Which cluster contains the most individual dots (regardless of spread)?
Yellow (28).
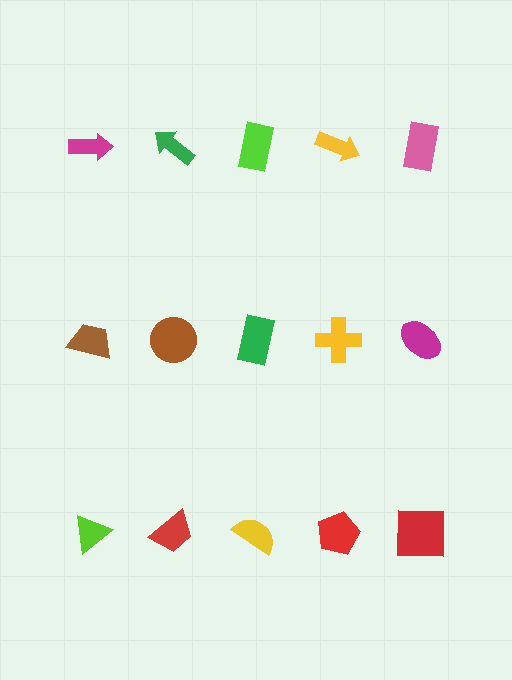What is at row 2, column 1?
A brown trapezoid.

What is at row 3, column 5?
A red square.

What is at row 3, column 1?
A lime triangle.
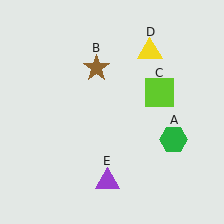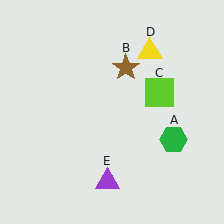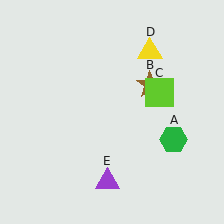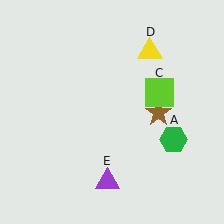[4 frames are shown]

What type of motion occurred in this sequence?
The brown star (object B) rotated clockwise around the center of the scene.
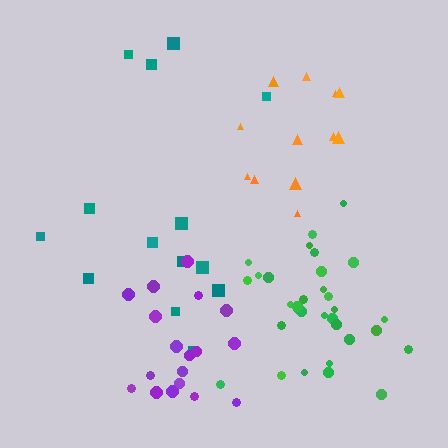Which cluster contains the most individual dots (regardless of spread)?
Green (33).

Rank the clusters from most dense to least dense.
green, purple, orange, teal.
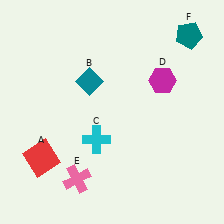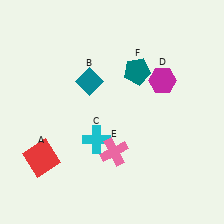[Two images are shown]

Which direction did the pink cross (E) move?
The pink cross (E) moved up and to the right.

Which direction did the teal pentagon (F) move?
The teal pentagon (F) moved down and to the left.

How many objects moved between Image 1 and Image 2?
2 objects moved between the two images.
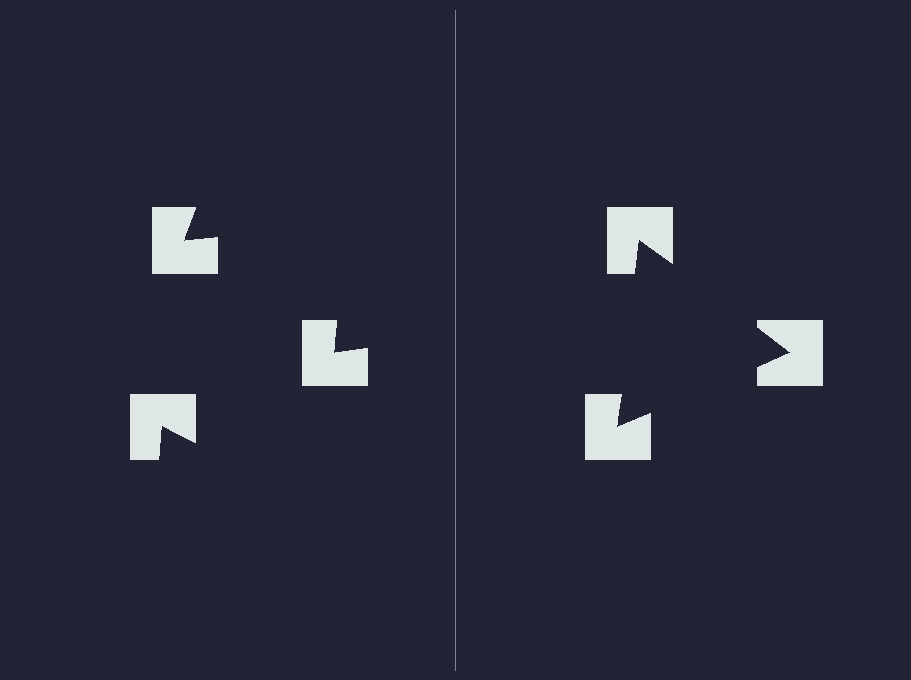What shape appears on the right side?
An illusory triangle.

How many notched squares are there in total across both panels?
6 — 3 on each side.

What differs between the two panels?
The notched squares are positioned identically on both sides; only the wedge orientations differ. On the right they align to a triangle; on the left they are misaligned.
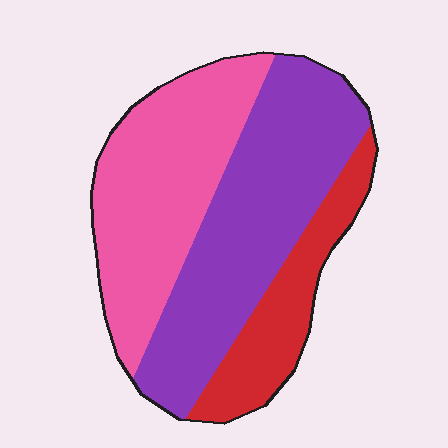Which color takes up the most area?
Purple, at roughly 45%.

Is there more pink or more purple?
Purple.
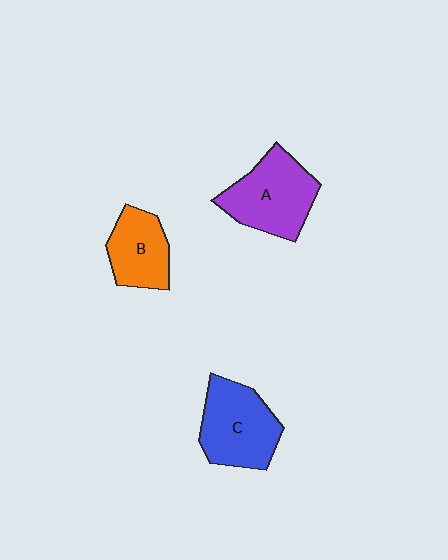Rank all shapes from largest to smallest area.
From largest to smallest: A (purple), C (blue), B (orange).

※

### What you have to do
Transcribe the whole listing, character for character, but not its images.

### Response
Which cluster contains the most individual dots (regardless of spread)?
Yellow (28).
What is at row 2, column 1?
A brown trapezoid.

What is at row 3, column 5?
A red square.

What is at row 3, column 1?
A lime triangle.
[4 frames are shown]

What type of motion occurred in this sequence?
The brown star (object B) rotated clockwise around the center of the scene.
Which cluster contains the most individual dots (regardless of spread)?
Green (33).

Rank the clusters from most dense to least dense.
green, purple, orange, teal.
[Two images are shown]

Which direction did the pink cross (E) move?
The pink cross (E) moved up and to the right.

Which direction did the teal pentagon (F) move?
The teal pentagon (F) moved down and to the left.

How many objects moved between Image 1 and Image 2?
2 objects moved between the two images.
What shape appears on the right side?
An illusory triangle.

How many notched squares are there in total across both panels?
6 — 3 on each side.

What differs between the two panels?
The notched squares are positioned identically on both sides; only the wedge orientations differ. On the right they align to a triangle; on the left they are misaligned.
Which color takes up the most area?
Purple, at roughly 45%.

Is there more pink or more purple?
Purple.
Rank all shapes from largest to smallest area.
From largest to smallest: A (purple), C (blue), B (orange).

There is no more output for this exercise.